DESCRIPTION OF THE TASK:
Set down only those lines that fall from the line containing "Which two points are farthest" through the line containing "What is the range of the thermometer scale?", unchanged and without pictures.

>> Start

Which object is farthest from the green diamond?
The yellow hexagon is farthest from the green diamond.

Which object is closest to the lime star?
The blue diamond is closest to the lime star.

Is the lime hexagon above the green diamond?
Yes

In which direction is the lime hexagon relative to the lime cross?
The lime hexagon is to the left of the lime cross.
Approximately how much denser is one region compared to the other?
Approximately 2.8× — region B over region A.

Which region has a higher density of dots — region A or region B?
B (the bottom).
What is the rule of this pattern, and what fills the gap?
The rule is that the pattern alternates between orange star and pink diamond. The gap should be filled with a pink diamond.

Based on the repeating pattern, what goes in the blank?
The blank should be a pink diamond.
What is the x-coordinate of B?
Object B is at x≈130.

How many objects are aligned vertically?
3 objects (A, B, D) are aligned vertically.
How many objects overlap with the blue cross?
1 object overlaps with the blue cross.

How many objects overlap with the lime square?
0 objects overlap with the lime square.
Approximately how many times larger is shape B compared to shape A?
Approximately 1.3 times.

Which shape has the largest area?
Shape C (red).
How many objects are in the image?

>> End
>> Start

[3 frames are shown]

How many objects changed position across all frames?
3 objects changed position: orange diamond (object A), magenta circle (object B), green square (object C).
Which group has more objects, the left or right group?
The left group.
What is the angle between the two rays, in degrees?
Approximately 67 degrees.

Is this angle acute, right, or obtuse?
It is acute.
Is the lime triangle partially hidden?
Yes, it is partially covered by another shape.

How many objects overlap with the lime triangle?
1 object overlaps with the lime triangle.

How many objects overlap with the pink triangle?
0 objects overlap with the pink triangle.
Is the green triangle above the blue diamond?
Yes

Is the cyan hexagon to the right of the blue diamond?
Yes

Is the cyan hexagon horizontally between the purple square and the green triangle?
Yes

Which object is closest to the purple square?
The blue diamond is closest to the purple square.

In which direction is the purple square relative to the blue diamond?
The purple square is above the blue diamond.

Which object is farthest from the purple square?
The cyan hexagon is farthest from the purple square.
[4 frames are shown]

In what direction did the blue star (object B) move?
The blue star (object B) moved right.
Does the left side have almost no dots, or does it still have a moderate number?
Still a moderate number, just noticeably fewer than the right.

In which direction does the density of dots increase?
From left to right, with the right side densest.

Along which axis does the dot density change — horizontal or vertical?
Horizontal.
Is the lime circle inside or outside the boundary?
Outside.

>> End
>> Start

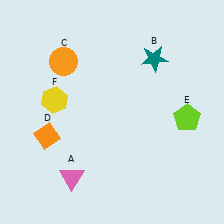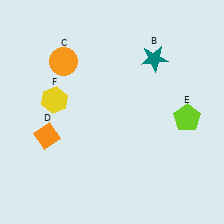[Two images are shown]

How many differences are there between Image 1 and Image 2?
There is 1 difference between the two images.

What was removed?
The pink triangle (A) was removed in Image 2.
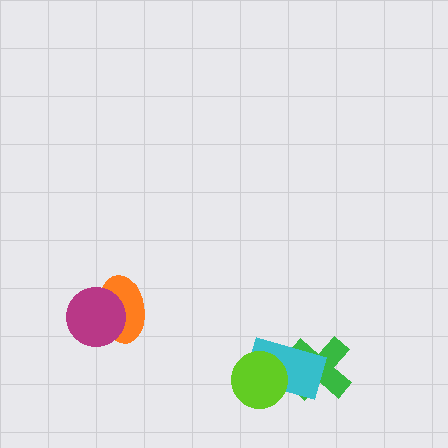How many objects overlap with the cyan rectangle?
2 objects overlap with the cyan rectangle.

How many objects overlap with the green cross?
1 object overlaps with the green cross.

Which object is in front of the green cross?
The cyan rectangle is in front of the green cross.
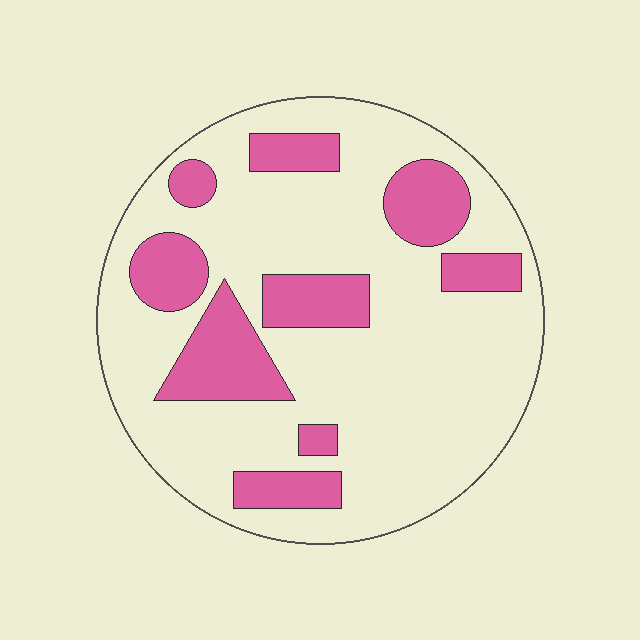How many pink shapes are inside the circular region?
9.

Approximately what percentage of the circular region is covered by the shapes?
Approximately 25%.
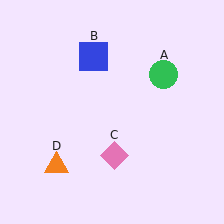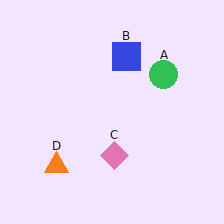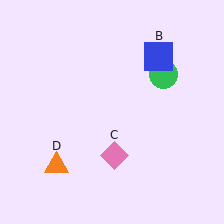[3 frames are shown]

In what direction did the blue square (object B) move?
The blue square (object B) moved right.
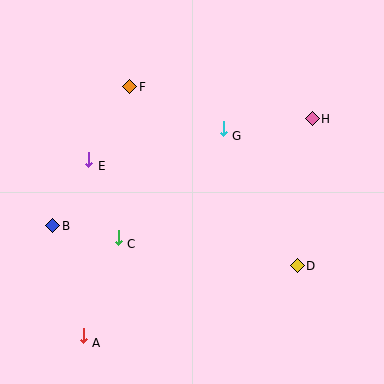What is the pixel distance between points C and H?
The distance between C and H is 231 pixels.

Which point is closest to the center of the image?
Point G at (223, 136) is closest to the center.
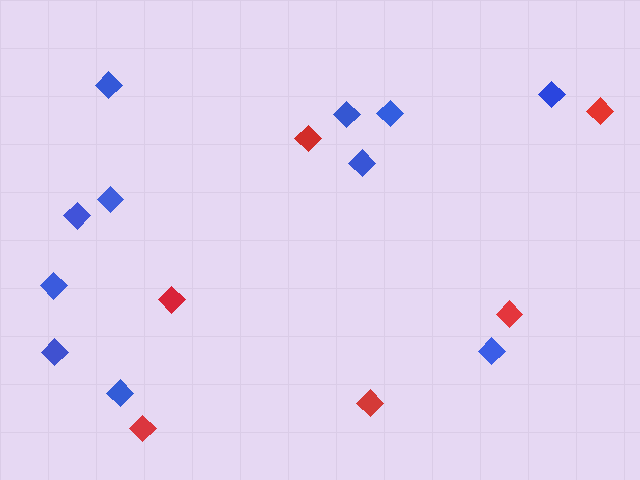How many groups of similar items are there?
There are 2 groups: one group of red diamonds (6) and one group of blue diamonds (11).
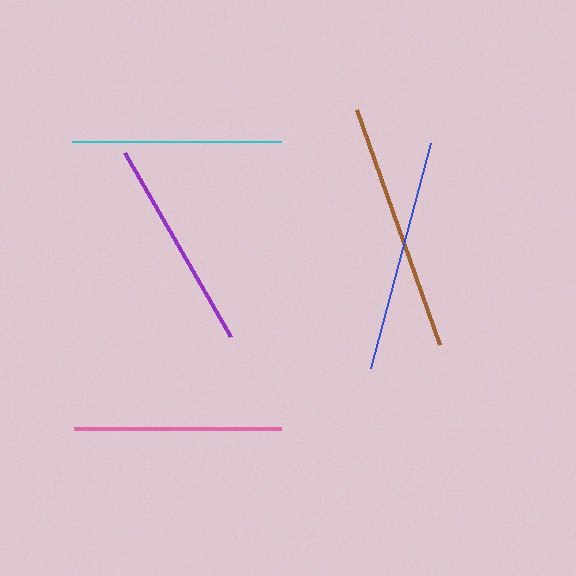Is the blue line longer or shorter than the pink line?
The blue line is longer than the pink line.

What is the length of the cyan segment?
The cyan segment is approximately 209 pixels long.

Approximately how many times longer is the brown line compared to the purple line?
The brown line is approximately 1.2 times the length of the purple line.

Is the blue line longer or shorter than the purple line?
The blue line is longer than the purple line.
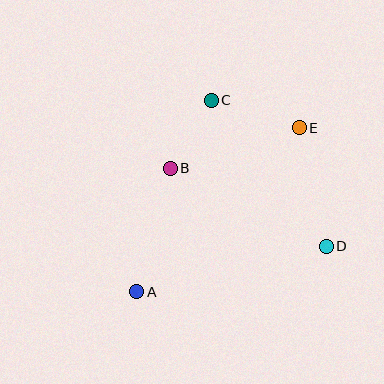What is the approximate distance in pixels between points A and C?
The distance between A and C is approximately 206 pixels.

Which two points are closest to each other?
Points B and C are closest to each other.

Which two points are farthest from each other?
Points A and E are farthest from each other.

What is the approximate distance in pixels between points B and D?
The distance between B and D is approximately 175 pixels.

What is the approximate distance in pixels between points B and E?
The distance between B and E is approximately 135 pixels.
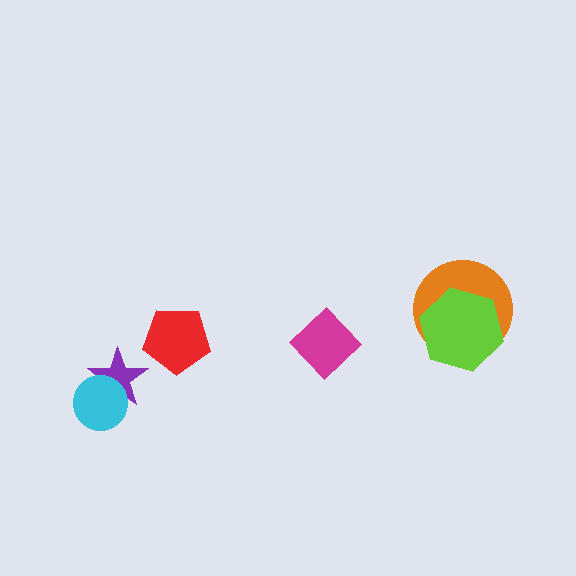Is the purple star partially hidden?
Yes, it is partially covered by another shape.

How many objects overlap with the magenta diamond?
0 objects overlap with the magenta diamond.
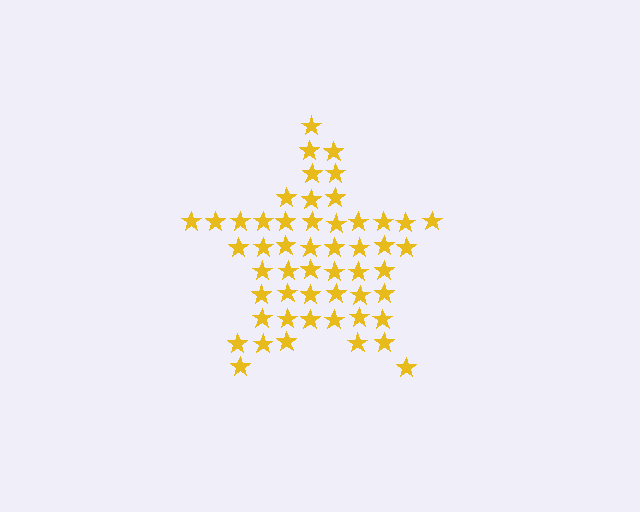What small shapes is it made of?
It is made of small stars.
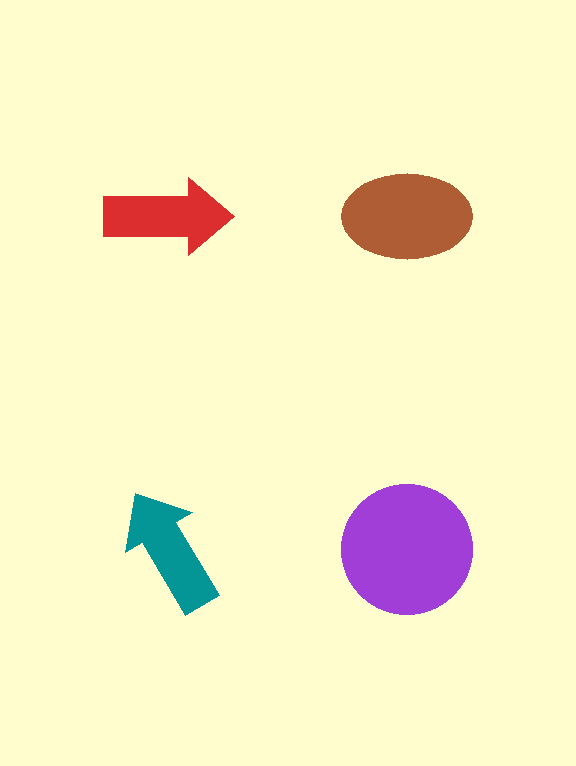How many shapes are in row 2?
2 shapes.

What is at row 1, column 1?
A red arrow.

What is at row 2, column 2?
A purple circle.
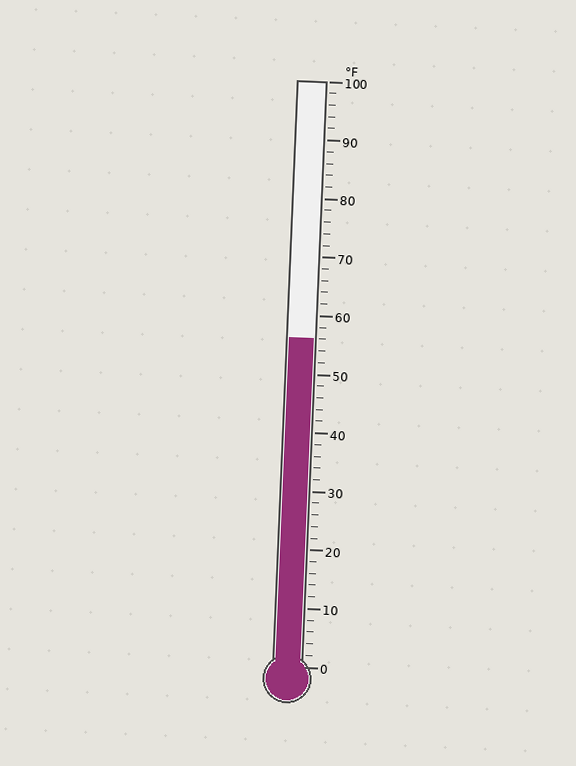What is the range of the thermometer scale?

>> End

OUTPUT FOR THIS EXERCISE:
Which two points are farthest from each other?
Points A and E are farthest from each other.

What is the approximate distance in pixels between points B and D?
The distance between B and D is approximately 175 pixels.

What is the approximate distance in pixels between points B and E?
The distance between B and E is approximately 135 pixels.
Is the purple star partially hidden?
Yes, it is partially covered by another shape.

How many objects overlap with the magenta diamond?
0 objects overlap with the magenta diamond.
What small shapes is it made of?
It is made of small stars.
How many shapes are in row 2?
2 shapes.

What is at row 1, column 1?
A red arrow.

What is at row 2, column 2?
A purple circle.
What is the range of the thermometer scale?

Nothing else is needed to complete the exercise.